### WRITTEN PROBLEM
Everything in the data should be repeated exactly, save for the images.

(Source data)
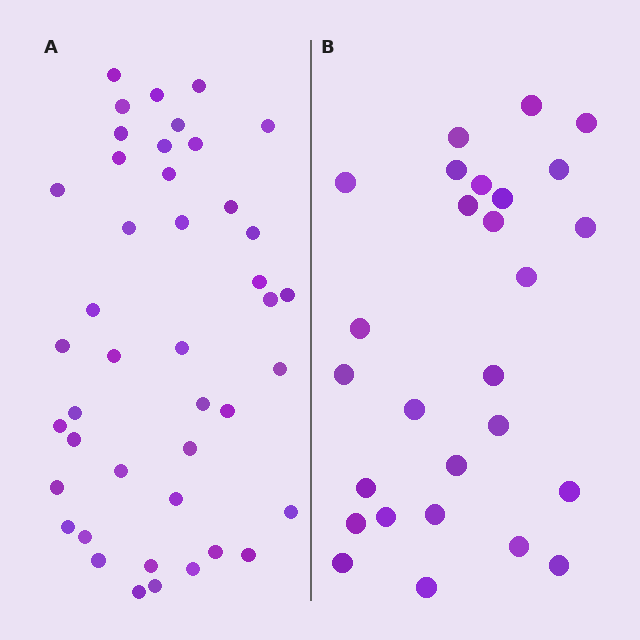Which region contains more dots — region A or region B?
Region A (the left region) has more dots.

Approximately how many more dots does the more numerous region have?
Region A has approximately 15 more dots than region B.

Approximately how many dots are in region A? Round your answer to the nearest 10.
About 40 dots. (The exact count is 43, which rounds to 40.)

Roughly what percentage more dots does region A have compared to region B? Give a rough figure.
About 60% more.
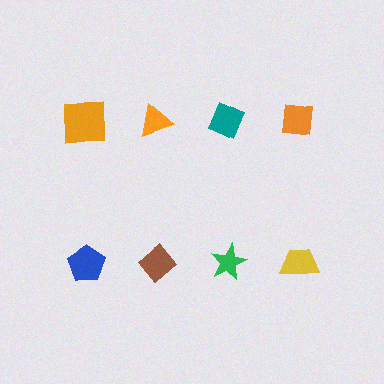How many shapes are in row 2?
4 shapes.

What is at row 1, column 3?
A teal diamond.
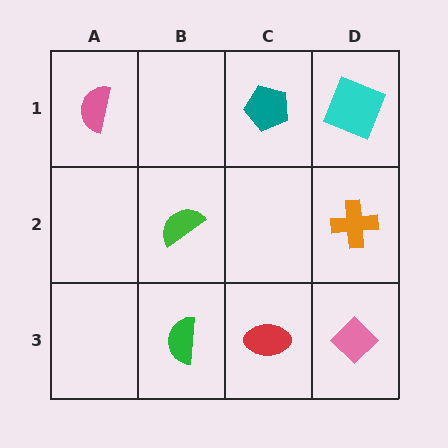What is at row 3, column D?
A pink diamond.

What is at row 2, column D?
An orange cross.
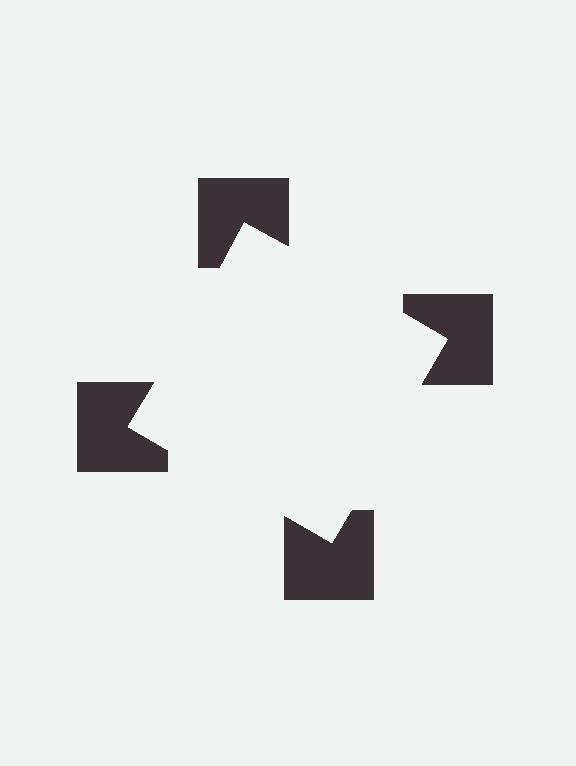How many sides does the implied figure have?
4 sides.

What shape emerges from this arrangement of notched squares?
An illusory square — its edges are inferred from the aligned wedge cuts in the notched squares, not physically drawn.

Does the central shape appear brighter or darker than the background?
It typically appears slightly brighter than the background, even though no actual brightness change is drawn.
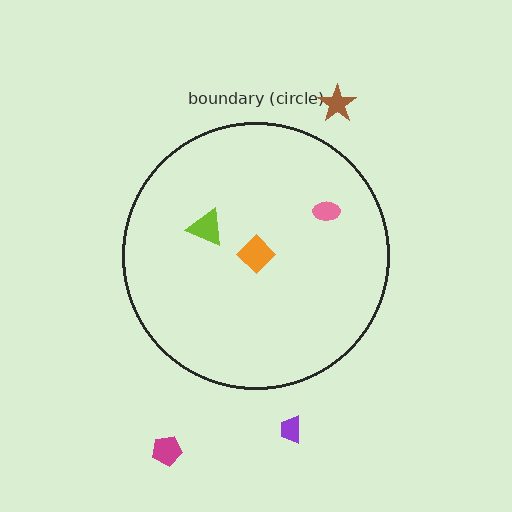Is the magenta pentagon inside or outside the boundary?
Outside.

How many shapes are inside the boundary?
3 inside, 3 outside.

### WORKED ANSWER
Which region contains more dots — region A or region B?
Region A (the left region) has more dots.

Approximately how many more dots does the more numerous region have?
Region A has approximately 15 more dots than region B.

Approximately how many dots are in region A? Round your answer to the nearest 10.
About 40 dots. (The exact count is 43, which rounds to 40.)

Roughly what percentage more dots does region A have compared to region B? Give a rough figure.
About 60% more.
How many shapes are in row 2?
4 shapes.

What is at row 1, column 3?
A teal diamond.
What is at row 3, column D?
A pink diamond.

What is at row 2, column D?
An orange cross.
How many sides does the implied figure have?
4 sides.

What shape emerges from this arrangement of notched squares?
An illusory square — its edges are inferred from the aligned wedge cuts in the notched squares, not physically drawn.

Does the central shape appear brighter or darker than the background?
It typically appears slightly brighter than the background, even though no actual brightness change is drawn.
Is the magenta pentagon inside or outside the boundary?
Outside.

How many shapes are inside the boundary?
3 inside, 3 outside.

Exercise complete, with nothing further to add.